YOUR OBJECTIVE
Write out every entry exactly as given, but omit the pictures.

RECORDS TO USE
**********

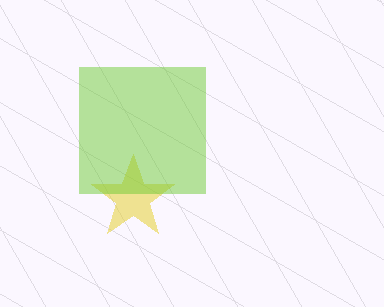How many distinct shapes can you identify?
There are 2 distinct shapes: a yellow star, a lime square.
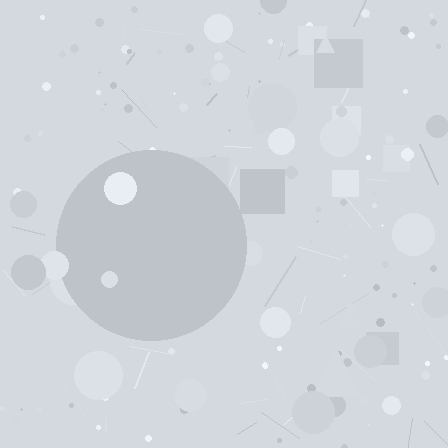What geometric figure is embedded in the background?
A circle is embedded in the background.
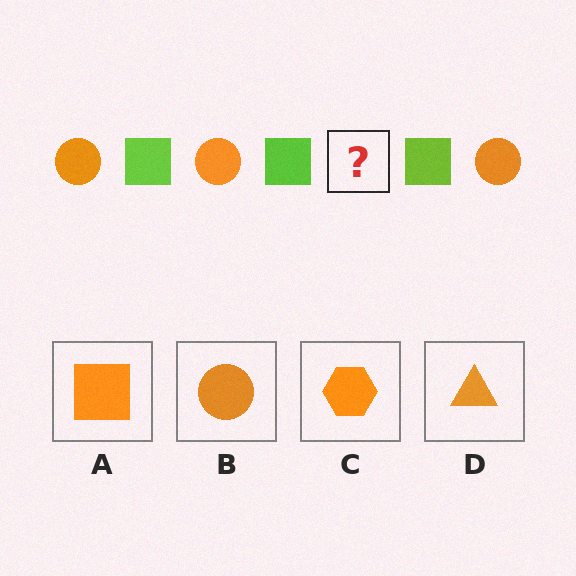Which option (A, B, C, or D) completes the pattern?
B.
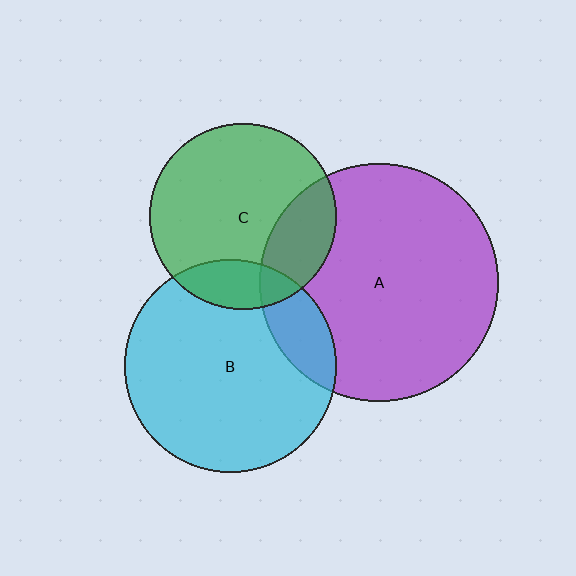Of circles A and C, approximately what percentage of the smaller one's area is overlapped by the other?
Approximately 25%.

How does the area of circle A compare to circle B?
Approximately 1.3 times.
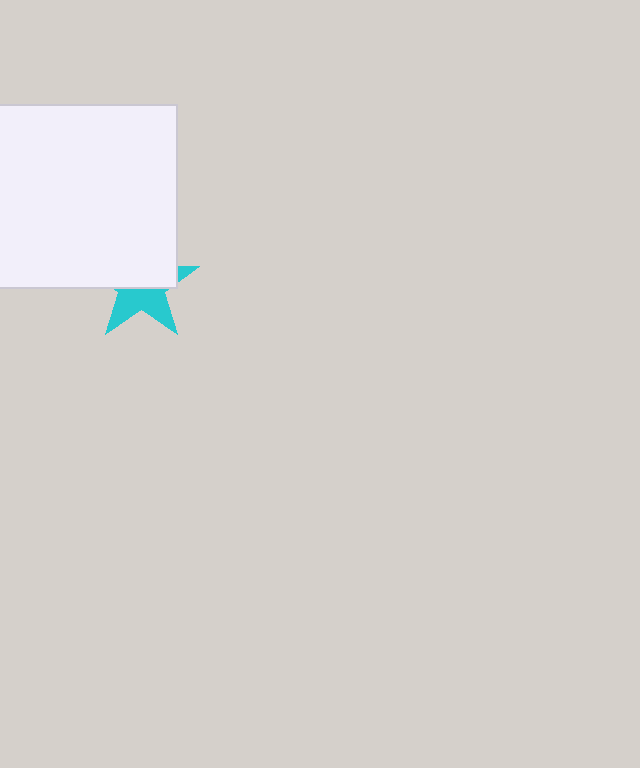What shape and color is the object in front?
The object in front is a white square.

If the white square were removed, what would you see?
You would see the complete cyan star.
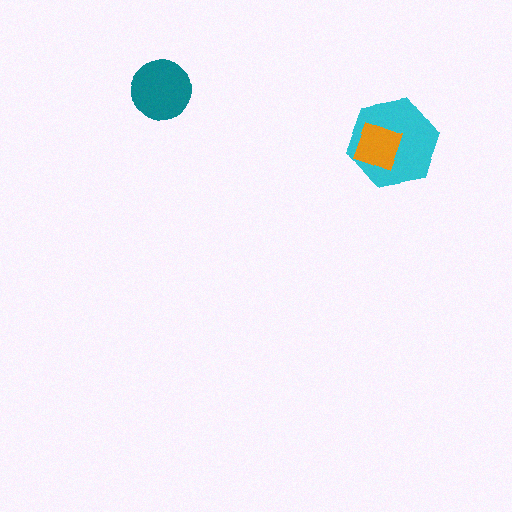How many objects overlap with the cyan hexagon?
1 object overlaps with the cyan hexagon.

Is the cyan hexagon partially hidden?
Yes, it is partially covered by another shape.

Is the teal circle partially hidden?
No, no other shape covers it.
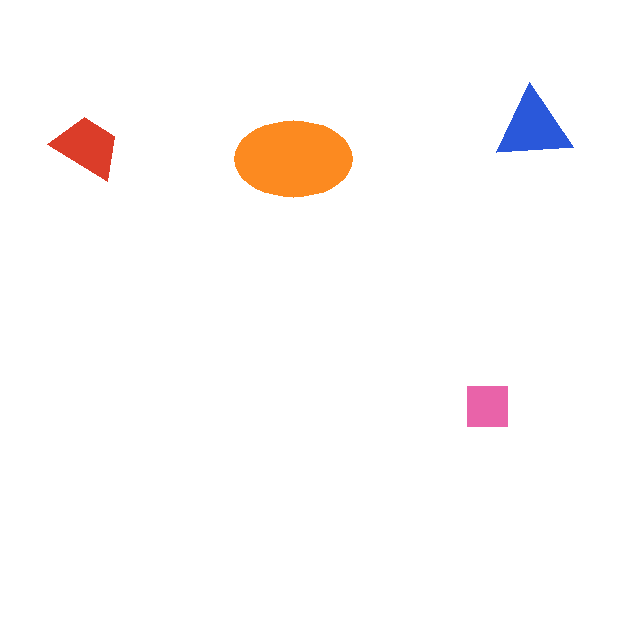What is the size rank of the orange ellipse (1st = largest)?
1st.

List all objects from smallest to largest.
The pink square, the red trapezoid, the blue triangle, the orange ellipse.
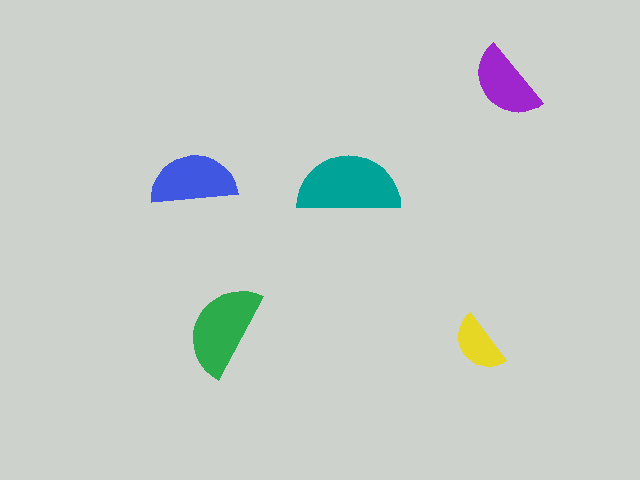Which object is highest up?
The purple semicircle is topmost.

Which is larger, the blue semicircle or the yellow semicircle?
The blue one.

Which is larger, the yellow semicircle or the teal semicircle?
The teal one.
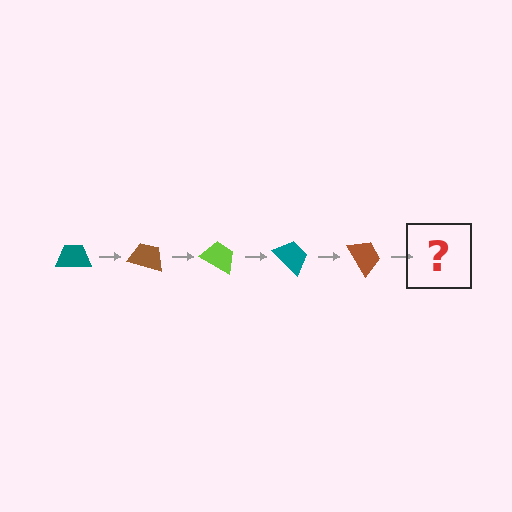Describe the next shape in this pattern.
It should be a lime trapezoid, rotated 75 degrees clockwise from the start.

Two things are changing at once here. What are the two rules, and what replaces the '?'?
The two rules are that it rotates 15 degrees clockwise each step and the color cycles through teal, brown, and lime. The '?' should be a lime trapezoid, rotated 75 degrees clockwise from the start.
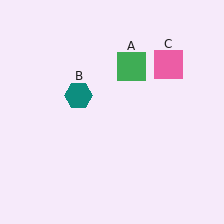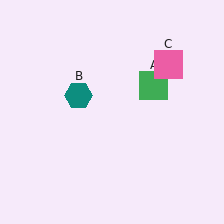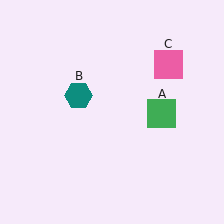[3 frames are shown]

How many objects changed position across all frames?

**********

ANSWER TO THIS TASK
How many distinct shapes can you identify?
There are 2 distinct shapes: a yellow star, a lime square.
What geometric figure is embedded in the background?
A circle is embedded in the background.
Which option (A, B, C, or D) completes the pattern?
B.
Of circles A and C, approximately what percentage of the smaller one's area is overlapped by the other?
Approximately 25%.

How does the area of circle A compare to circle B?
Approximately 1.3 times.
What shape and color is the object in front?
The object in front is a white square.

If the white square were removed, what would you see?
You would see the complete cyan star.
How many objects overlap with the cyan hexagon?
1 object overlaps with the cyan hexagon.

Is the cyan hexagon partially hidden?
Yes, it is partially covered by another shape.

Is the teal circle partially hidden?
No, no other shape covers it.
What is the size rank of the orange ellipse (1st = largest)?
1st.

List all objects from smallest to largest.
The pink square, the red trapezoid, the blue triangle, the orange ellipse.
Which object is highest up?
The purple semicircle is topmost.

Which is larger, the blue semicircle or the yellow semicircle?
The blue one.

Which is larger, the yellow semicircle or the teal semicircle?
The teal one.
Describe the next shape in this pattern.
It should be a lime trapezoid, rotated 75 degrees clockwise from the start.

Two things are changing at once here. What are the two rules, and what replaces the '?'?
The two rules are that it rotates 15 degrees clockwise each step and the color cycles through teal, brown, and lime. The '?' should be a lime trapezoid, rotated 75 degrees clockwise from the start.
[3 frames are shown]

How many objects changed position across all frames?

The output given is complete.